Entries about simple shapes
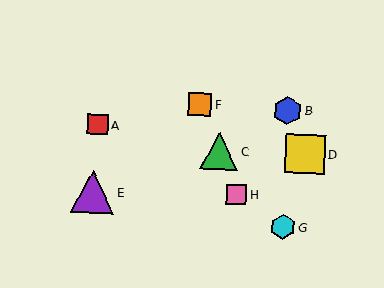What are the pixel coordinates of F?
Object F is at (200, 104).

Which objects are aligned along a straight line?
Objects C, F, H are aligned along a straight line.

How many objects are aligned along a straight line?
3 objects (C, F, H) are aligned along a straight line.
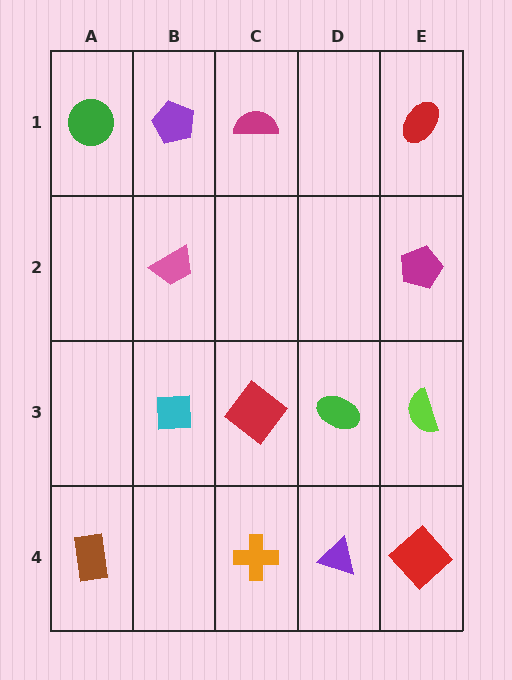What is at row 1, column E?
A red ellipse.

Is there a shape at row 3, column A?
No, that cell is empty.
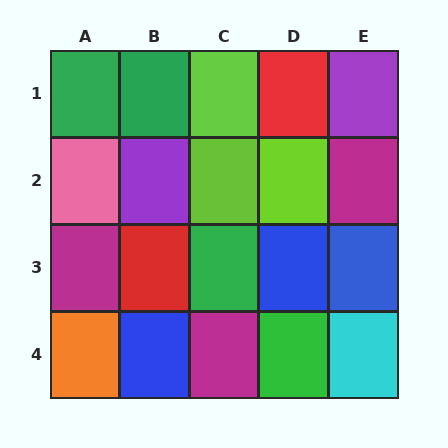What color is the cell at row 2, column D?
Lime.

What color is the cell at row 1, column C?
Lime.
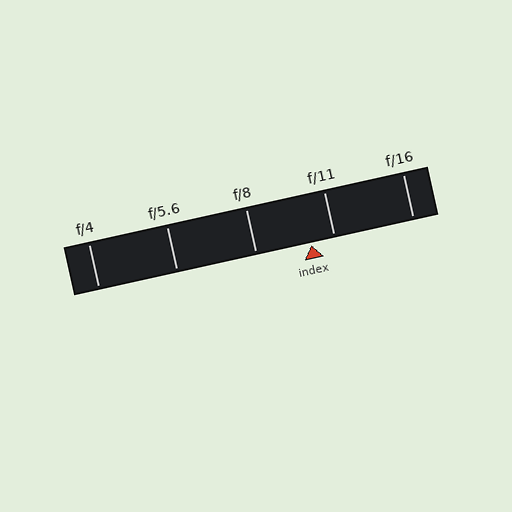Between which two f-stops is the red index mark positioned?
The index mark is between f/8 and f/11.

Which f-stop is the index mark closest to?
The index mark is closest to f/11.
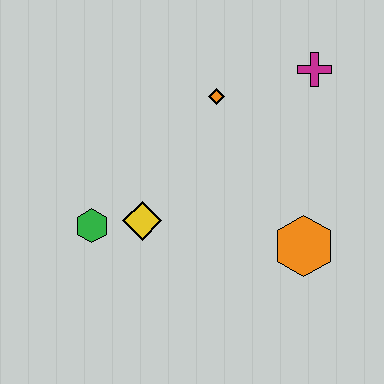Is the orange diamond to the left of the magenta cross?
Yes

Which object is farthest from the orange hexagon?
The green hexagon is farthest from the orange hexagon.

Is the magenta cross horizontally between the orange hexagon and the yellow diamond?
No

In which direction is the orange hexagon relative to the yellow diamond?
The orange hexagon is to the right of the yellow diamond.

What the task asks:
Leave the pictures out, and transcribe each of the records exactly.

Reply to the exercise:
What are the pixel coordinates of F?
Object F is at (200, 104).

Which objects are aligned along a straight line?
Objects C, F, H are aligned along a straight line.

How many objects are aligned along a straight line?
3 objects (C, F, H) are aligned along a straight line.
What is at row 1, column E?
A red ellipse.

Is there a shape at row 3, column A?
No, that cell is empty.
What color is the cell at row 2, column D?
Lime.

What color is the cell at row 1, column C?
Lime.
Between which two f-stops is the red index mark positioned?
The index mark is between f/8 and f/11.

Which f-stop is the index mark closest to?
The index mark is closest to f/11.
Is the orange diamond to the left of the magenta cross?
Yes

Which object is farthest from the orange hexagon?
The green hexagon is farthest from the orange hexagon.

Is the magenta cross horizontally between the orange hexagon and the yellow diamond?
No

In which direction is the orange hexagon relative to the yellow diamond?
The orange hexagon is to the right of the yellow diamond.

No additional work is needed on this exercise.